Illustrated geometry question entries

※

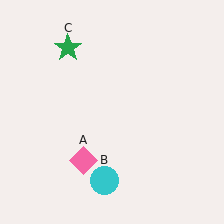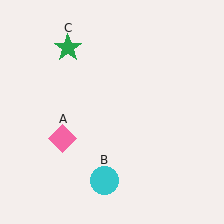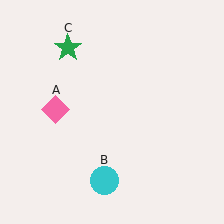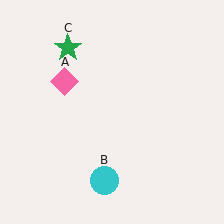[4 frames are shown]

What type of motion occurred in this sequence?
The pink diamond (object A) rotated clockwise around the center of the scene.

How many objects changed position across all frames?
1 object changed position: pink diamond (object A).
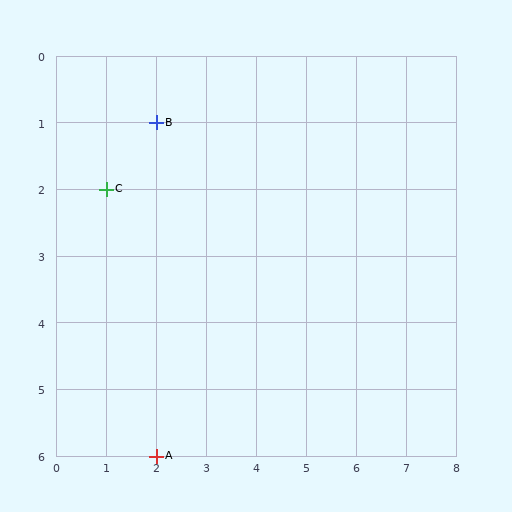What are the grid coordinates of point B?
Point B is at grid coordinates (2, 1).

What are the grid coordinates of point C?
Point C is at grid coordinates (1, 2).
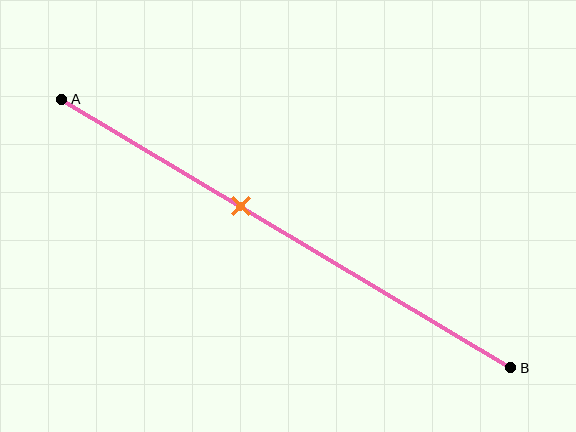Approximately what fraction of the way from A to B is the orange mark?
The orange mark is approximately 40% of the way from A to B.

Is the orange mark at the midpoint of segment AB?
No, the mark is at about 40% from A, not at the 50% midpoint.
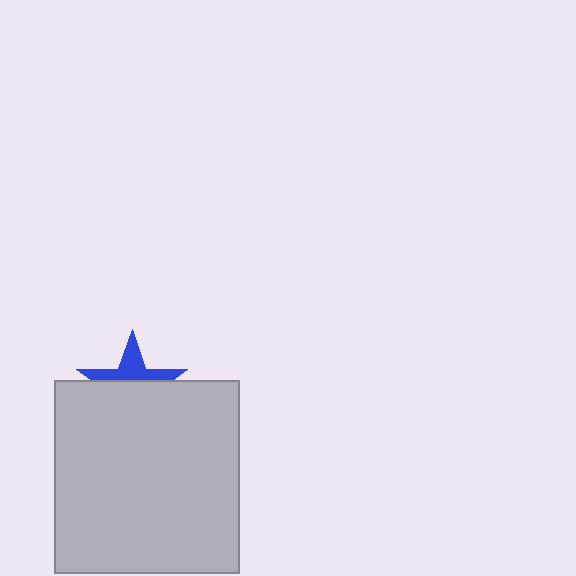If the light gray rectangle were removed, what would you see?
You would see the complete blue star.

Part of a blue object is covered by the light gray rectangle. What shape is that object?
It is a star.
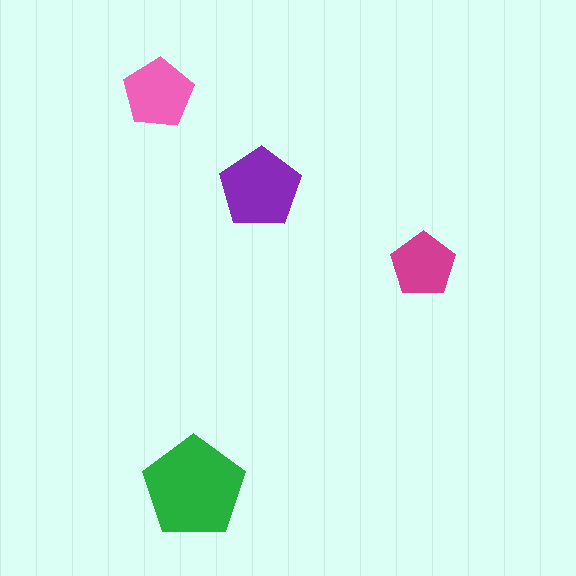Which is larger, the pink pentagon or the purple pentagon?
The purple one.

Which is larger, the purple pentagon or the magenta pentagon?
The purple one.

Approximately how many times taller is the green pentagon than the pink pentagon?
About 1.5 times taller.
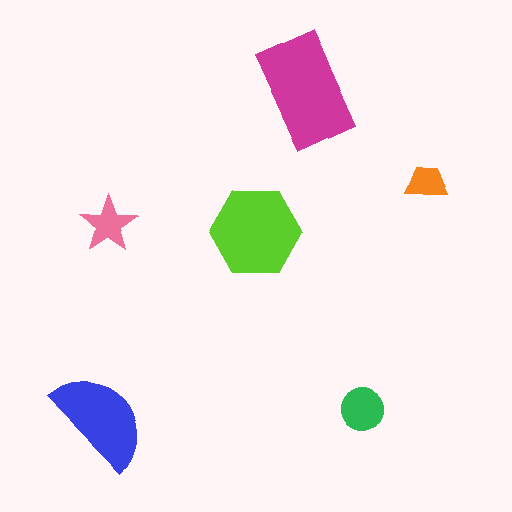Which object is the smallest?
The orange trapezoid.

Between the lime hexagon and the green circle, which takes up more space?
The lime hexagon.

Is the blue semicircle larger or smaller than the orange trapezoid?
Larger.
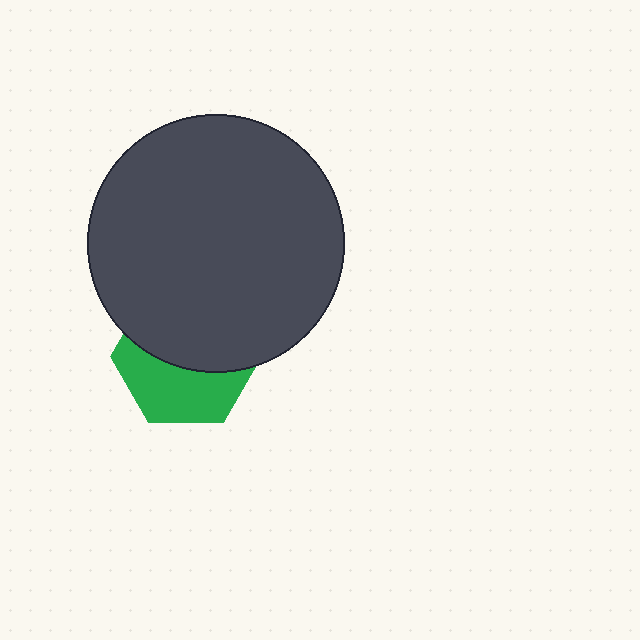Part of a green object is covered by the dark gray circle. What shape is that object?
It is a hexagon.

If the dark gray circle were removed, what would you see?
You would see the complete green hexagon.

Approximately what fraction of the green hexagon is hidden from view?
Roughly 55% of the green hexagon is hidden behind the dark gray circle.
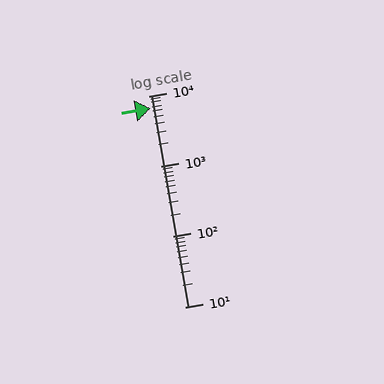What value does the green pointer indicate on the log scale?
The pointer indicates approximately 6600.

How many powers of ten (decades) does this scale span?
The scale spans 3 decades, from 10 to 10000.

※

Return the material word for word. Pictures are not part of the copy.

TASK ANSWER:
[4 frames are shown]

What type of motion occurred in this sequence?
The pink diamond (object A) rotated clockwise around the center of the scene.

How many objects changed position across all frames?
1 object changed position: pink diamond (object A).
What are the grid coordinates of point B?
Point B is at grid coordinates (2, 1).

What are the grid coordinates of point C?
Point C is at grid coordinates (1, 2).
Approximately what fraction of the way from A to B is the orange mark?
The orange mark is approximately 40% of the way from A to B.

Is the orange mark at the midpoint of segment AB?
No, the mark is at about 40% from A, not at the 50% midpoint.
If the light gray rectangle were removed, what would you see?
You would see the complete blue star.

Part of a blue object is covered by the light gray rectangle. What shape is that object?
It is a star.
Which is larger, the pink pentagon or the purple pentagon?
The purple one.

Which is larger, the purple pentagon or the magenta pentagon?
The purple one.

Approximately how many times taller is the green pentagon than the pink pentagon?
About 1.5 times taller.
Which object is the smallest?
The orange trapezoid.

Between the lime hexagon and the green circle, which takes up more space?
The lime hexagon.

Is the blue semicircle larger or smaller than the orange trapezoid?
Larger.
Part of a green object is covered by the dark gray circle. What shape is that object?
It is a hexagon.

If the dark gray circle were removed, what would you see?
You would see the complete green hexagon.

Approximately what fraction of the green hexagon is hidden from view?
Roughly 55% of the green hexagon is hidden behind the dark gray circle.
What value does the green pointer indicate on the log scale?
The pointer indicates approximately 6600.

How many powers of ten (decades) does this scale span?
The scale spans 3 decades, from 10 to 10000.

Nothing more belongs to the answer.